### Task input ###

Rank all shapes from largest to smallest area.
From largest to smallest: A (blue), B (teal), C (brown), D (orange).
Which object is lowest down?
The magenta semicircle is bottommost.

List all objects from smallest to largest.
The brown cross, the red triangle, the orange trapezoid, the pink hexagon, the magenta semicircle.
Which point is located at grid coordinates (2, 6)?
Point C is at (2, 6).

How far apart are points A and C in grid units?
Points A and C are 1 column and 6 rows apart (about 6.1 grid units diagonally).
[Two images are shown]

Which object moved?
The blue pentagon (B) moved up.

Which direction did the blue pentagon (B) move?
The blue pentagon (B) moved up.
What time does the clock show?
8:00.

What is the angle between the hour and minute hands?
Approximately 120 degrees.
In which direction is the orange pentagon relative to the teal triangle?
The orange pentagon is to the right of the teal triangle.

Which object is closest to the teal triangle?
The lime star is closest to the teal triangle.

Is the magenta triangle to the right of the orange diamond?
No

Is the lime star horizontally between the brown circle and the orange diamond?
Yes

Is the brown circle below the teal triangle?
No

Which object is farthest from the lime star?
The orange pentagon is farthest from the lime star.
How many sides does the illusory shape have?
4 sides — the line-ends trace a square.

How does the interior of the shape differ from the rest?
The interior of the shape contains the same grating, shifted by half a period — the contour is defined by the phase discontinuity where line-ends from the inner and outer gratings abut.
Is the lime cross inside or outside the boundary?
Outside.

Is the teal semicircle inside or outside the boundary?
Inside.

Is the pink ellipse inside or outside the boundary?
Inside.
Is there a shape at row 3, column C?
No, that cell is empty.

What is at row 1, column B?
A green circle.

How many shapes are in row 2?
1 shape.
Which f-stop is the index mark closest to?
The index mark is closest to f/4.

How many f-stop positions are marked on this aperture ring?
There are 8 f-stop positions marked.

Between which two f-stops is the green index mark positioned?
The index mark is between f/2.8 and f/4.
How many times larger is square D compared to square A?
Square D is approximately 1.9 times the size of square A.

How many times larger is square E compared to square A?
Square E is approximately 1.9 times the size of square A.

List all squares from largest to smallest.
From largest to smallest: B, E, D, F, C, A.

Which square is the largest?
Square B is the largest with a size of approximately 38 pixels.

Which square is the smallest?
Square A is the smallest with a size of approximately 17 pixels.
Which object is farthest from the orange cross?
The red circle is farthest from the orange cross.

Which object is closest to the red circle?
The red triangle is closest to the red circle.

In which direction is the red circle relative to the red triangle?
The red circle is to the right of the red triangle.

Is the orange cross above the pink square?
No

###

→ **What you will do**:
Every record above must be duplicated exactly.

→ **Answer to this task**:
Rank all shapes from largest to smallest area.
From largest to smallest: A (blue), B (teal), C (brown), D (orange).
Which object is lowest down?
The magenta semicircle is bottommost.

List all objects from smallest to largest.
The brown cross, the red triangle, the orange trapezoid, the pink hexagon, the magenta semicircle.
Which point is located at grid coordinates (2, 6)?
Point C is at (2, 6).

How far apart are points A and C in grid units?
Points A and C are 1 column and 6 rows apart (about 6.1 grid units diagonally).
[Two images are shown]

Which object moved?
The blue pentagon (B) moved up.

Which direction did the blue pentagon (B) move?
The blue pentagon (B) moved up.
What time does the clock show?
8:00.

What is the angle between the hour and minute hands?
Approximately 120 degrees.
In which direction is the orange pentagon relative to the teal triangle?
The orange pentagon is to the right of the teal triangle.

Which object is closest to the teal triangle?
The lime star is closest to the teal triangle.

Is the magenta triangle to the right of the orange diamond?
No

Is the lime star horizontally between the brown circle and the orange diamond?
Yes

Is the brown circle below the teal triangle?
No

Which object is farthest from the lime star?
The orange pentagon is farthest from the lime star.
How many sides does the illusory shape have?
4 sides — the line-ends trace a square.

How does the interior of the shape differ from the rest?
The interior of the shape contains the same grating, shifted by half a period — the contour is defined by the phase discontinuity where line-ends from the inner and outer gratings abut.
Is the lime cross inside or outside the boundary?
Outside.

Is the teal semicircle inside or outside the boundary?
Inside.

Is the pink ellipse inside or outside the boundary?
Inside.
Is there a shape at row 3, column C?
No, that cell is empty.

What is at row 1, column B?
A green circle.

How many shapes are in row 2?
1 shape.
Which f-stop is the index mark closest to?
The index mark is closest to f/4.

How many f-stop positions are marked on this aperture ring?
There are 8 f-stop positions marked.

Between which two f-stops is the green index mark positioned?
The index mark is between f/2.8 and f/4.
How many times larger is square D compared to square A?
Square D is approximately 1.9 times the size of square A.

How many times larger is square E compared to square A?
Square E is approximately 1.9 times the size of square A.

List all squares from largest to smallest.
From largest to smallest: B, E, D, F, C, A.

Which square is the largest?
Square B is the largest with a size of approximately 38 pixels.

Which square is the smallest?
Square A is the smallest with a size of approximately 17 pixels.
Which object is farthest from the orange cross?
The red circle is farthest from the orange cross.

Which object is closest to the red circle?
The red triangle is closest to the red circle.

In which direction is the red circle relative to the red triangle?
The red circle is to the right of the red triangle.

Is the orange cross above the pink square?
No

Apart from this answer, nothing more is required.